» **SOURCE MATERIAL**
= = = = = = =

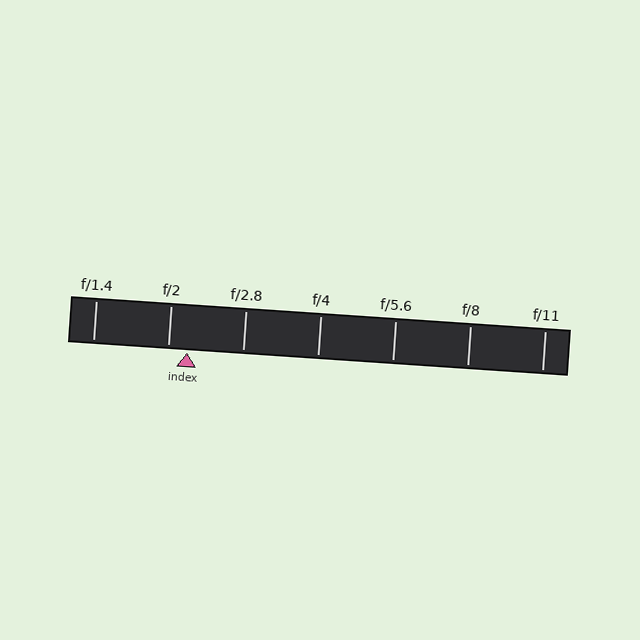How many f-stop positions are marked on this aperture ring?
There are 7 f-stop positions marked.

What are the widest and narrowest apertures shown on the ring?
The widest aperture shown is f/1.4 and the narrowest is f/11.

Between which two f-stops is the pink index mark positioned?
The index mark is between f/2 and f/2.8.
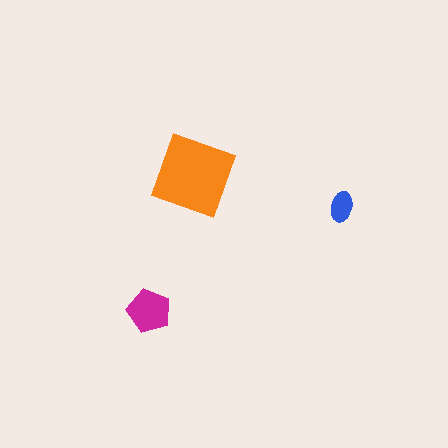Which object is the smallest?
The blue ellipse.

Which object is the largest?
The orange diamond.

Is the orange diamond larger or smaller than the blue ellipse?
Larger.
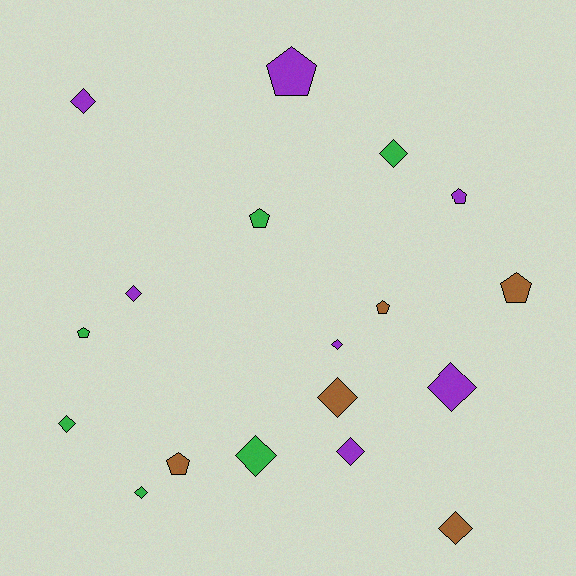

= = = = = = =

» **YOUR GOAL**
The records above need to be restated word for word, with the pictures left out.

» **THE COMPLETED TASK**
How many f-stop positions are marked on this aperture ring?
There are 7 f-stop positions marked.

What are the widest and narrowest apertures shown on the ring?
The widest aperture shown is f/1.4 and the narrowest is f/11.

Between which two f-stops is the pink index mark positioned?
The index mark is between f/2 and f/2.8.
Which object is the smallest?
The blue ellipse.

Which object is the largest?
The orange diamond.

Is the orange diamond larger or smaller than the blue ellipse?
Larger.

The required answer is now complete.